■ Exercise brief: Could you return each line from the one bearing "Is the green" through the last line of the entries, exactly as it stands, with no pictures?

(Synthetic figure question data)
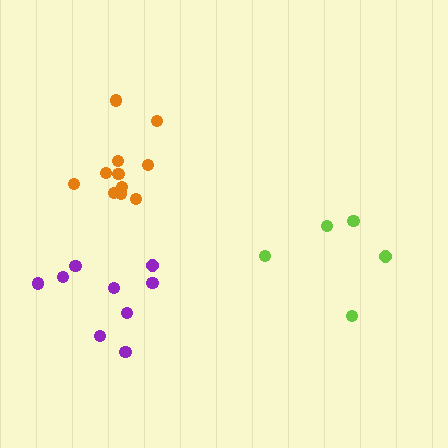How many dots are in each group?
Group 1: 11 dots, Group 2: 9 dots, Group 3: 5 dots (25 total).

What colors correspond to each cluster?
The clusters are colored: orange, purple, lime.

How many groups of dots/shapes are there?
There are 3 groups.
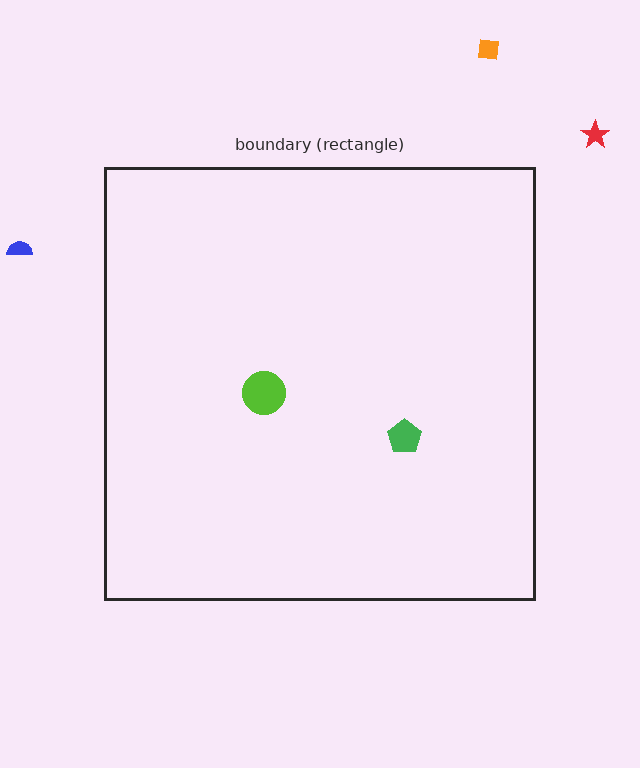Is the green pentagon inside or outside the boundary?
Inside.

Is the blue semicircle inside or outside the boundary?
Outside.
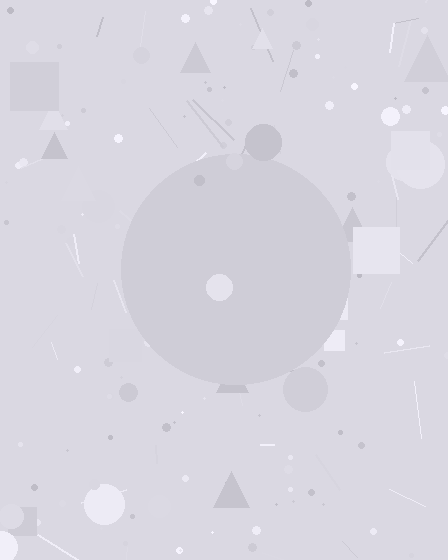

■ Solution to the problem:
Is the green pentagon inside or outside the boundary?
Inside.

Is the blue semicircle inside or outside the boundary?
Outside.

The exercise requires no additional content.